* _Required task_
Nothing outside the lines from the one containing "Is the green" through the one containing "What is the angle between the two" should be copied, and no pictures either. Copy those lines exactly.

* _Records provided_
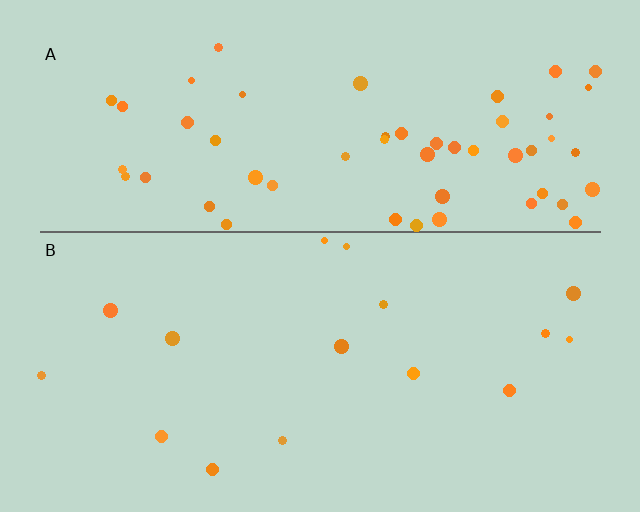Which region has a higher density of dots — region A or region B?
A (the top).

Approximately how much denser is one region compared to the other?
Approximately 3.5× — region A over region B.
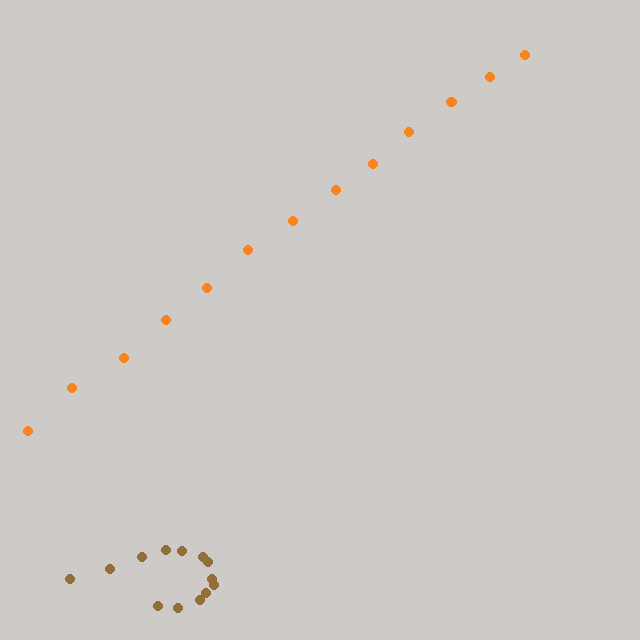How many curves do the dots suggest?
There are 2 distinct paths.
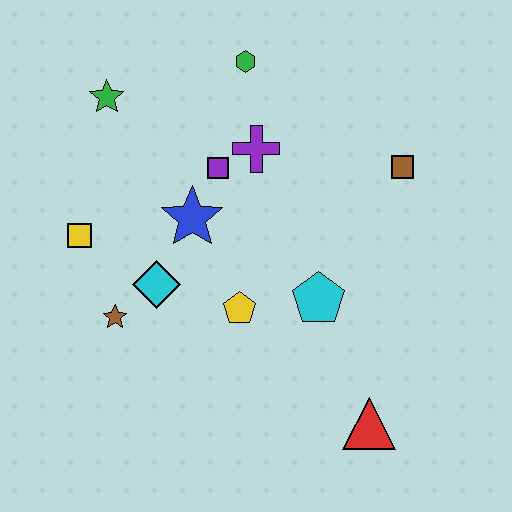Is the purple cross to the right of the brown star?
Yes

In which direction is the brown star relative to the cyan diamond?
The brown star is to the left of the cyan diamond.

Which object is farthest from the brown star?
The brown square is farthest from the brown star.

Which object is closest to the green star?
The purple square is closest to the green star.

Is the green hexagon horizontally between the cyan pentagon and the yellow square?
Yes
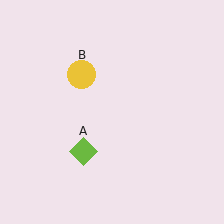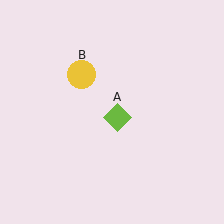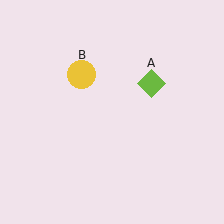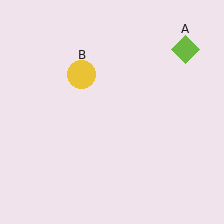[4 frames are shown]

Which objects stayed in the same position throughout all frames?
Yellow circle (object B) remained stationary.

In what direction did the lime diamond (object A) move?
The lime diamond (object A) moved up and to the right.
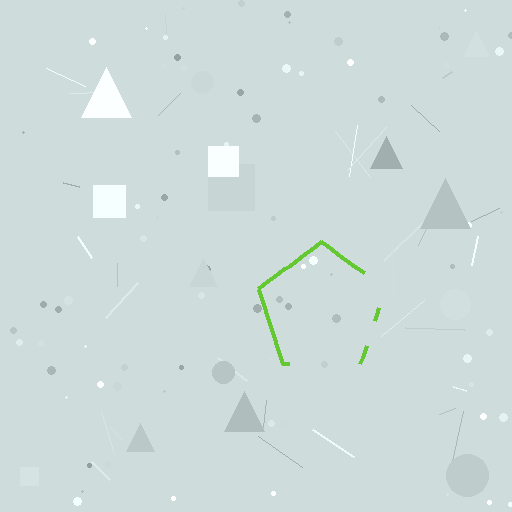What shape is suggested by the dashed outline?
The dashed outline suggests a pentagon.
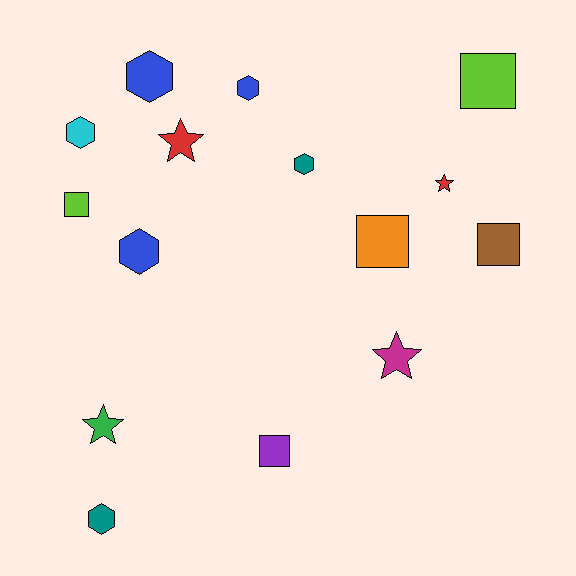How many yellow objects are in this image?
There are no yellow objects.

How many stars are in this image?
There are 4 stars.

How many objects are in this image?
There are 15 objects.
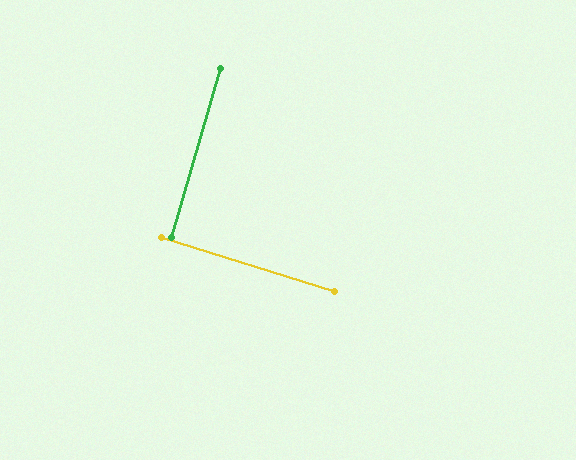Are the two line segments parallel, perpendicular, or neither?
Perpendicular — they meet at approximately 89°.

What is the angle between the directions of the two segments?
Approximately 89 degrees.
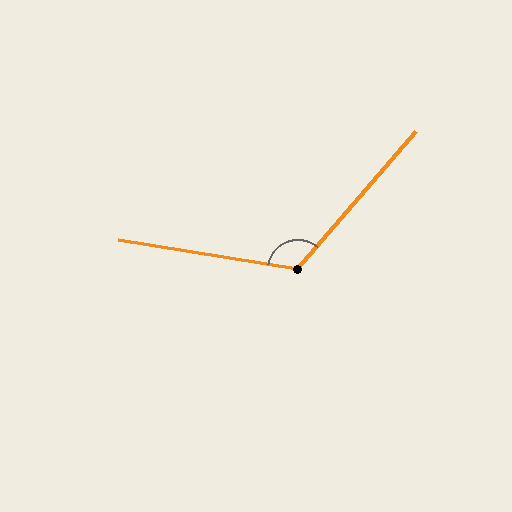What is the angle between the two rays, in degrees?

...

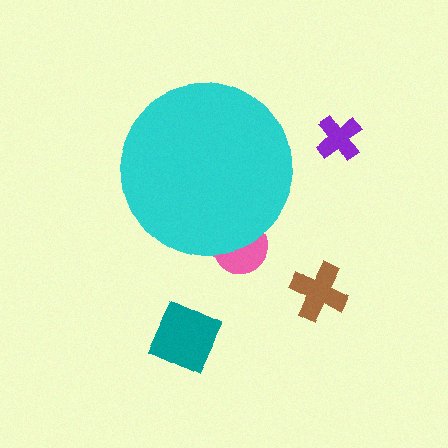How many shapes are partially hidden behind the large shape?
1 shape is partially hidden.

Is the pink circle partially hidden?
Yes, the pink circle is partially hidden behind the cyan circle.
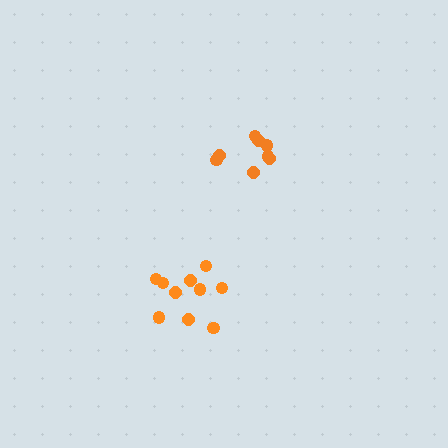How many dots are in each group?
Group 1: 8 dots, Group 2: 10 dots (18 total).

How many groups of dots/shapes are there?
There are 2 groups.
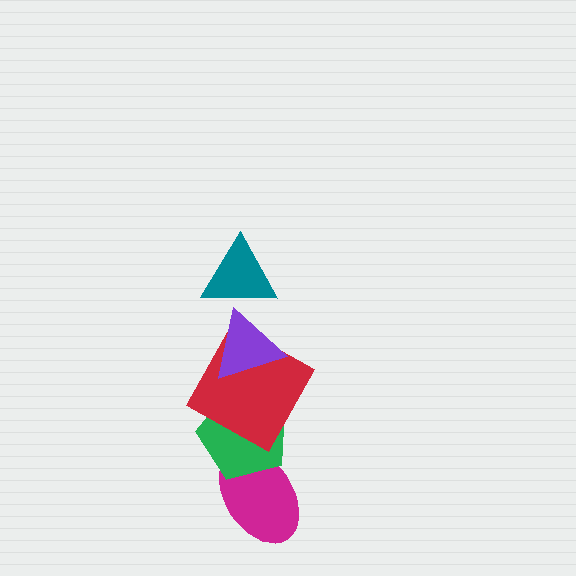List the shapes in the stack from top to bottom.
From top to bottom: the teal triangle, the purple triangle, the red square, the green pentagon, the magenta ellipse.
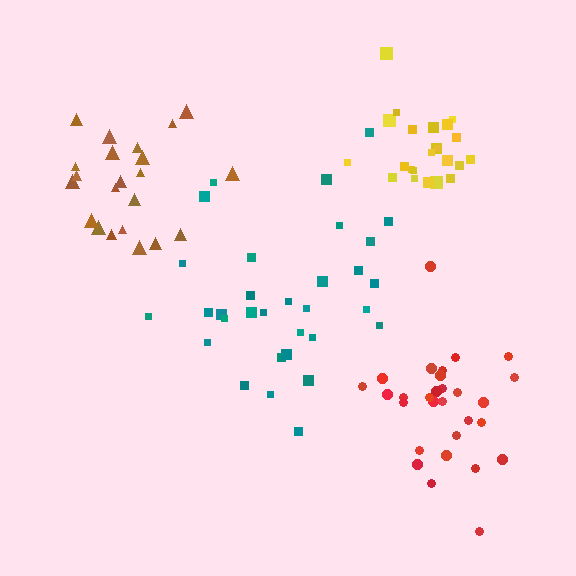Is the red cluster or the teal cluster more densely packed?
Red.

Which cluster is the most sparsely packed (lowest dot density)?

* _Complete answer_
Is the green hexagon horizontally between the cyan pentagon and the yellow square?
Yes
[4 frames are shown]

Which objects stayed in the same position throughout all frames?
Yellow circle (object B) remained stationary.

In what direction did the lime diamond (object A) move?
The lime diamond (object A) moved up and to the right.
What shape is suggested by the dashed outline?
The dashed outline suggests a pentagon.
How many yellow objects are in this image?
There are no yellow objects.

How many stars are in this image?
There are 4 stars.

How many objects are in this image?
There are 15 objects.
Are the two line segments parallel, perpendicular, or neither?
Perpendicular — they meet at approximately 89°.

What is the angle between the directions of the two segments?
Approximately 89 degrees.
What is the angle between the two rays, in degrees?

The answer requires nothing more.